Data listing:
↓
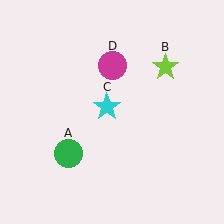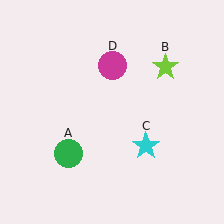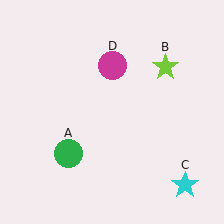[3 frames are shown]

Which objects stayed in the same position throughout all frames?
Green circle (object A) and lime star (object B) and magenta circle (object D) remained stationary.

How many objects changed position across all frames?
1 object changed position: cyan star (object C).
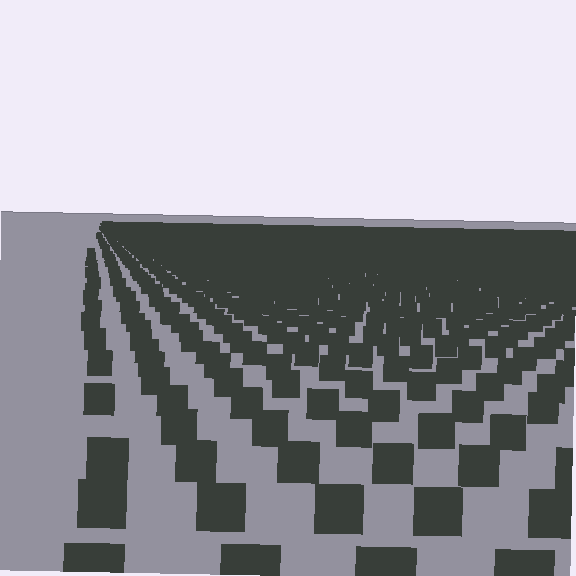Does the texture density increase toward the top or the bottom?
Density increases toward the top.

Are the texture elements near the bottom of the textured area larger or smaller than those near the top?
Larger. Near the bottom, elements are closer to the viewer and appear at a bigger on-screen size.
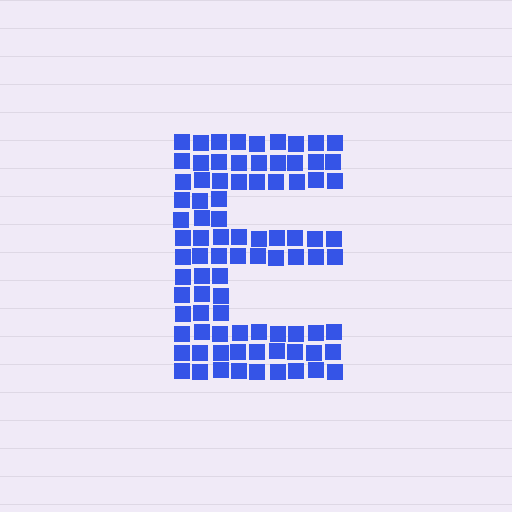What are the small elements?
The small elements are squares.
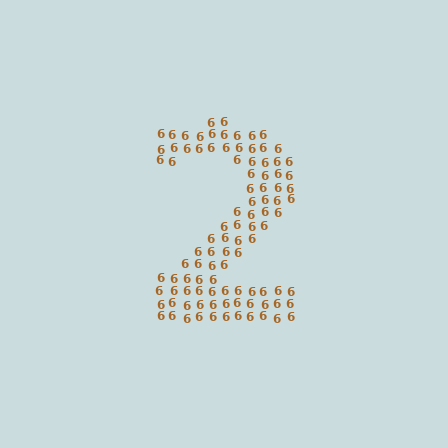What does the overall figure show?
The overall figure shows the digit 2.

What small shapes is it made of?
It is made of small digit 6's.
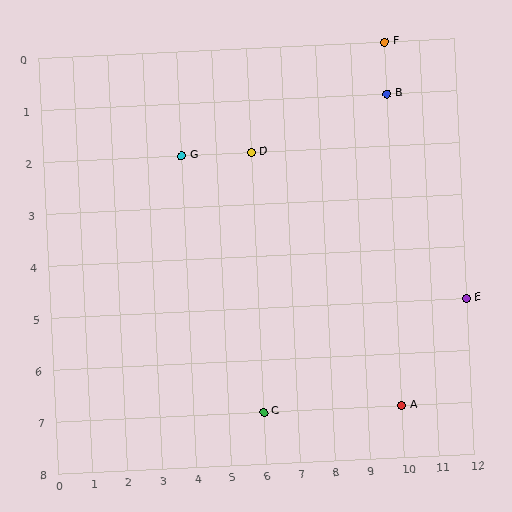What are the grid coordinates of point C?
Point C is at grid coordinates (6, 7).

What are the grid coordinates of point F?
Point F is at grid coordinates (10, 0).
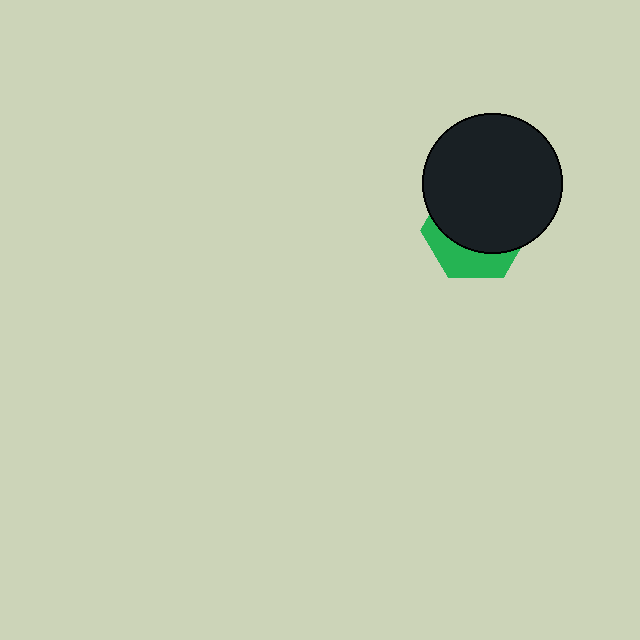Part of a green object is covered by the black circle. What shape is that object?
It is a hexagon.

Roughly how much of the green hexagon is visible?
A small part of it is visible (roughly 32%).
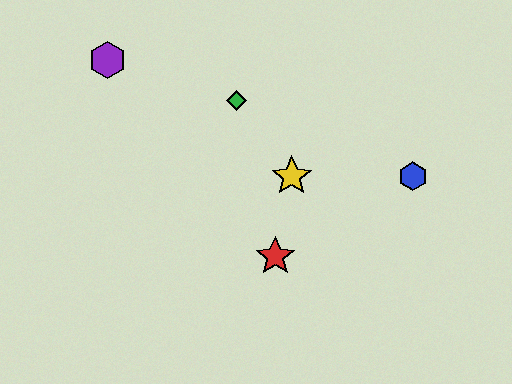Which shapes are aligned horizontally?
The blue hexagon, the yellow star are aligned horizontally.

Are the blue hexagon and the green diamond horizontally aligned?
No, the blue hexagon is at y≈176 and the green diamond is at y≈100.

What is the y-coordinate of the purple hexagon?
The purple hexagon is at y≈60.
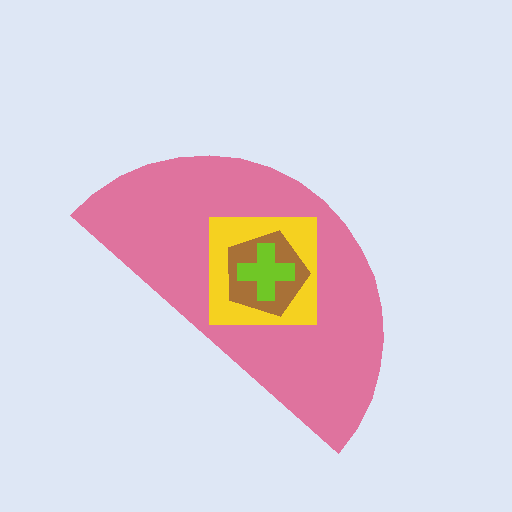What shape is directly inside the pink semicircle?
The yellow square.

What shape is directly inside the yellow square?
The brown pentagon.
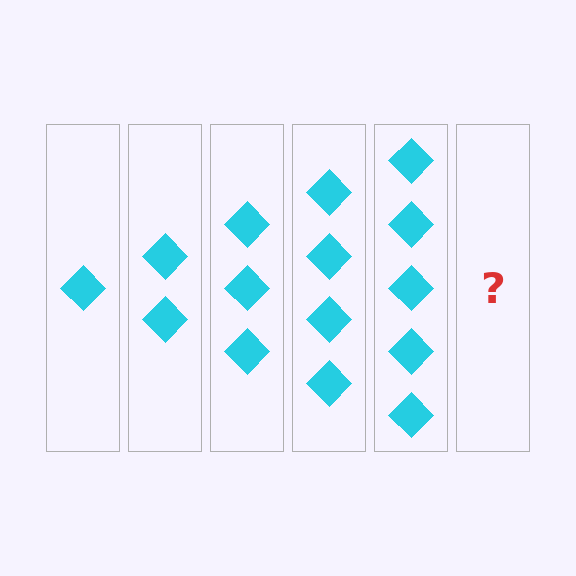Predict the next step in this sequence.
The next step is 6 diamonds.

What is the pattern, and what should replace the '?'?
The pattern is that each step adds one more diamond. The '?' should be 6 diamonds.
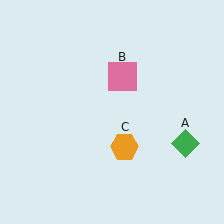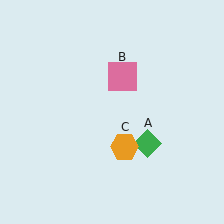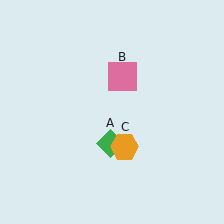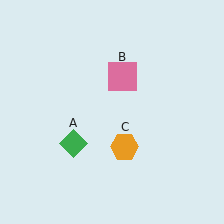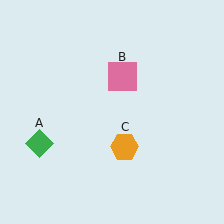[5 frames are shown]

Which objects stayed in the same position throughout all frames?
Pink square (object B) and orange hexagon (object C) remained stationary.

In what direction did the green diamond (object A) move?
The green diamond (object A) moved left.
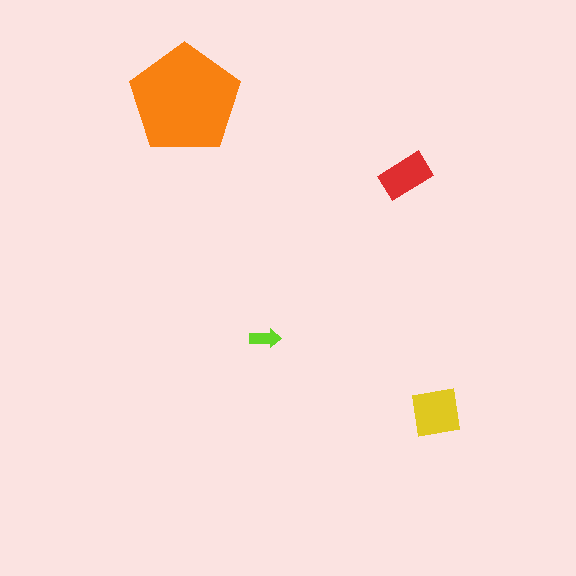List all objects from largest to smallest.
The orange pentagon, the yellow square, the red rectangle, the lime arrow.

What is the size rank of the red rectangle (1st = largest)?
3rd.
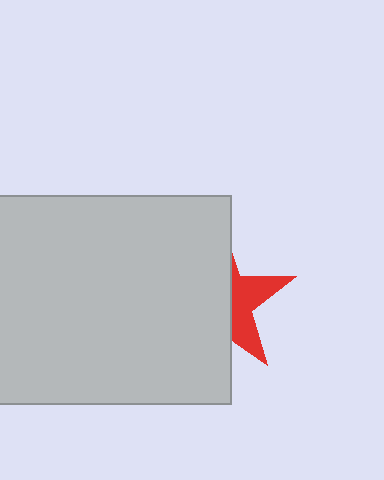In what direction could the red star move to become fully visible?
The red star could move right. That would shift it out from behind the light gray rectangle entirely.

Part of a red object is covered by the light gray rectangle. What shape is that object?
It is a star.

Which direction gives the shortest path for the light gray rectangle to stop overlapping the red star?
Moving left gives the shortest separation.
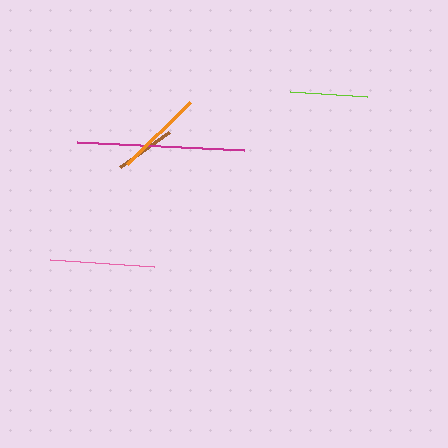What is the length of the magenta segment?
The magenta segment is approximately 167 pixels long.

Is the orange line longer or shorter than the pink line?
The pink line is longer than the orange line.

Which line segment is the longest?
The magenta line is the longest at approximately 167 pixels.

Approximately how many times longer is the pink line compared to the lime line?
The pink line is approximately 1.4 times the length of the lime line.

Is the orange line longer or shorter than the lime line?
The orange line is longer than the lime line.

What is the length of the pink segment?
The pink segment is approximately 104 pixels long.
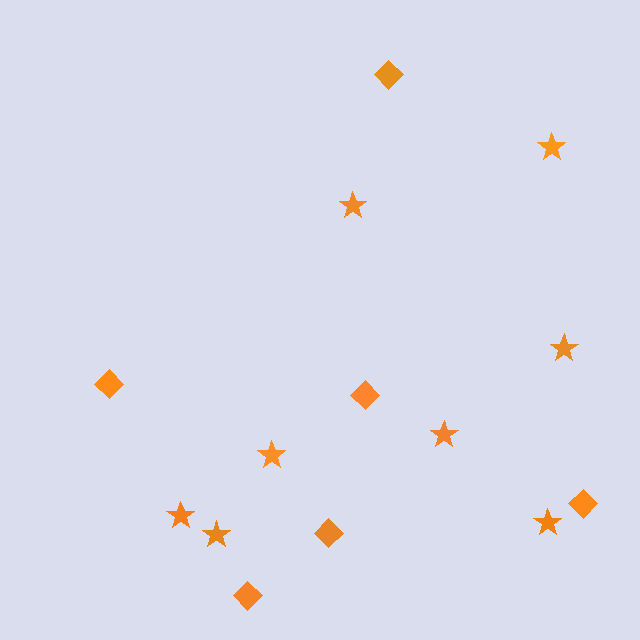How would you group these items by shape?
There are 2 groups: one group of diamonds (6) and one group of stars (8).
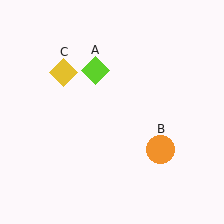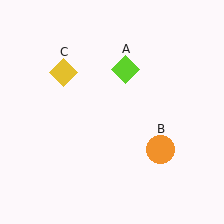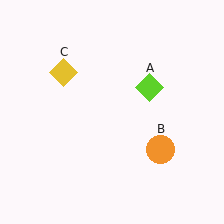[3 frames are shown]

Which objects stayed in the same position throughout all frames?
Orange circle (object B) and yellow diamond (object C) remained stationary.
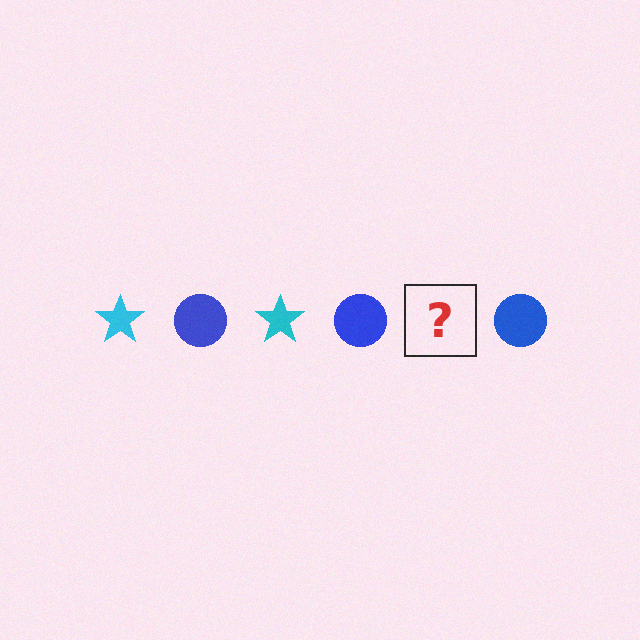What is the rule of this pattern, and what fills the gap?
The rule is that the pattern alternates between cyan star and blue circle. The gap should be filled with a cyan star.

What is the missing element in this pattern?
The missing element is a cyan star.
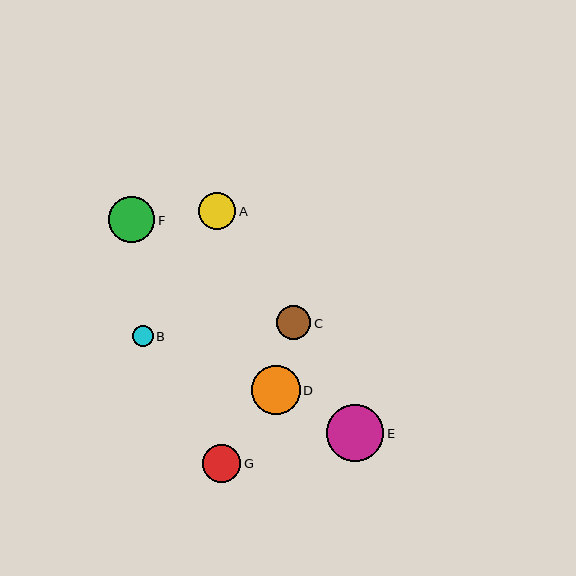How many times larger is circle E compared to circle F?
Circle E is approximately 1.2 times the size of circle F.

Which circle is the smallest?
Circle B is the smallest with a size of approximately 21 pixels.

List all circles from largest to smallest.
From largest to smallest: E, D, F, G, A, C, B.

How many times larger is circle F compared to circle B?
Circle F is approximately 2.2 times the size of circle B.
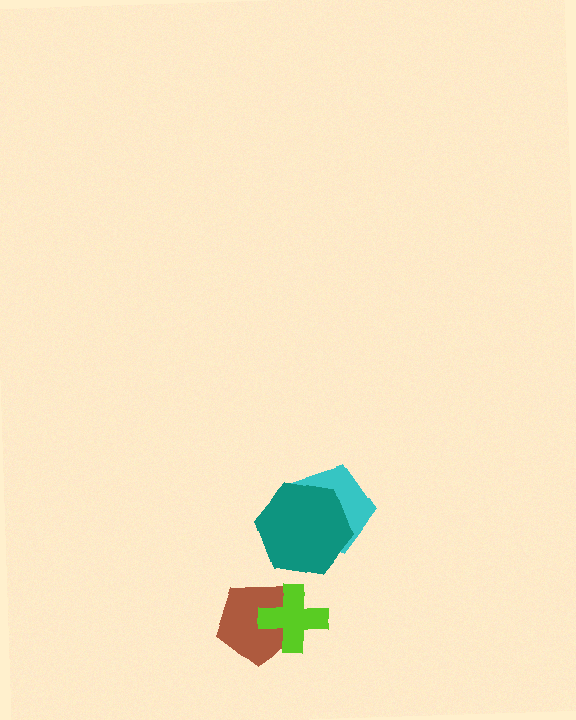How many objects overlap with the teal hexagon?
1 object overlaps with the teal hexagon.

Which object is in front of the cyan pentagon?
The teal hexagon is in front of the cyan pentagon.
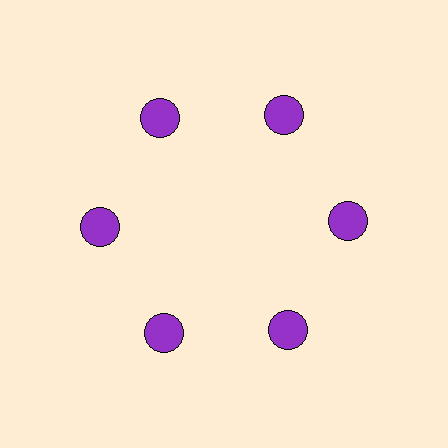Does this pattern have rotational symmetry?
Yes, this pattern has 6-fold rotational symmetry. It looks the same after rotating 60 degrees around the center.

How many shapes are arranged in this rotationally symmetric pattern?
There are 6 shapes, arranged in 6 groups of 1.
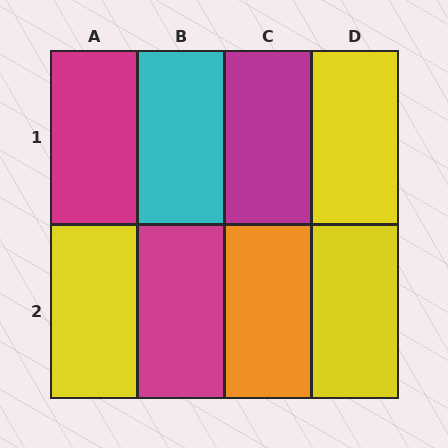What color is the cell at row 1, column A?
↑
What to produce: Copy out the whole listing exactly, and don't carry over any pictures.

In response:
[3 frames are shown]

Which objects stayed in the same position throughout all frames?
Green circle (object A) and lime star (object B) and magenta circle (object D) remained stationary.

How many objects changed position across all frames?
1 object changed position: cyan star (object C).
Does the texture density increase toward the top or the bottom?
Density increases toward the top.

Are the texture elements near the bottom of the textured area larger or smaller than those near the top?
Larger. Near the bottom, elements are closer to the viewer and appear at a bigger on-screen size.
What are the small elements?
The small elements are squares.
What does the overall figure show?
The overall figure shows the digit 2.

What small shapes is it made of?
It is made of small digit 6's.
What are the grid coordinates of point C?
Point C is at grid coordinates (6, 7).

What are the grid coordinates of point F?
Point F is at grid coordinates (10, 0).
Part of a green object is covered by the black circle. What shape is that object?
It is a hexagon.

Roughly how much of the green hexagon is visible?
A small part of it is visible (roughly 32%).
Which shapes are aligned horizontally?
The blue hexagon, the yellow star are aligned horizontally.

Are the blue hexagon and the green diamond horizontally aligned?
No, the blue hexagon is at y≈176 and the green diamond is at y≈100.

What is the y-coordinate of the purple hexagon?
The purple hexagon is at y≈60.
What shape is directly inside the pink semicircle?
The yellow square.

What shape is directly inside the yellow square?
The brown pentagon.
Predict the next step in this sequence.
The next step is 6 diamonds.

What is the pattern, and what should replace the '?'?
The pattern is that each step adds one more diamond. The '?' should be 6 diamonds.
[5 frames are shown]

Which objects stayed in the same position throughout all frames?
Pink square (object B) and orange hexagon (object C) remained stationary.

In what direction did the green diamond (object A) move?
The green diamond (object A) moved left.
List all objects from largest to smallest.
The orange pentagon, the yellow square, the red rectangle, the lime arrow.

What is the size rank of the red rectangle (1st = largest)?
3rd.
In what direction could the red star move to become fully visible?
The red star could move right. That would shift it out from behind the light gray rectangle entirely.

Part of a red object is covered by the light gray rectangle. What shape is that object?
It is a star.

Which direction gives the shortest path for the light gray rectangle to stop overlapping the red star?
Moving left gives the shortest separation.
What is the length of the magenta segment?
The magenta segment is approximately 167 pixels long.

Is the orange line longer or shorter than the pink line?
The pink line is longer than the orange line.

Which line segment is the longest?
The magenta line is the longest at approximately 167 pixels.

Approximately how many times longer is the pink line compared to the lime line?
The pink line is approximately 1.4 times the length of the lime line.

Is the orange line longer or shorter than the lime line?
The orange line is longer than the lime line.

What is the length of the pink segment?
The pink segment is approximately 104 pixels long.
How would you group these items by shape?
There are 2 groups: one group of diamonds (6) and one group of stars (8).
[3 frames are shown]

Which objects stayed in the same position throughout all frames?
Orange circle (object B) and yellow diamond (object C) remained stationary.
What is the rule of this pattern, and what fills the gap?
The rule is that the pattern alternates between cyan star and blue circle. The gap should be filled with a cyan star.

What is the missing element in this pattern?
The missing element is a cyan star.
How many times larger is circle E compared to circle F?
Circle E is approximately 1.2 times the size of circle F.

Which circle is the smallest?
Circle B is the smallest with a size of approximately 21 pixels.

List all circles from largest to smallest.
From largest to smallest: E, D, F, G, A, C, B.

How many times larger is circle F compared to circle B?
Circle F is approximately 2.2 times the size of circle B.
How many objects overlap with the teal hexagon?
1 object overlaps with the teal hexagon.

Which object is in front of the cyan pentagon?
The teal hexagon is in front of the cyan pentagon.
Does this pattern have rotational symmetry?
Yes, this pattern has 6-fold rotational symmetry. It looks the same after rotating 60 degrees around the center.

How many shapes are arranged in this rotationally symmetric pattern?
There are 6 shapes, arranged in 6 groups of 1.
What color is the cell at row 1, column A?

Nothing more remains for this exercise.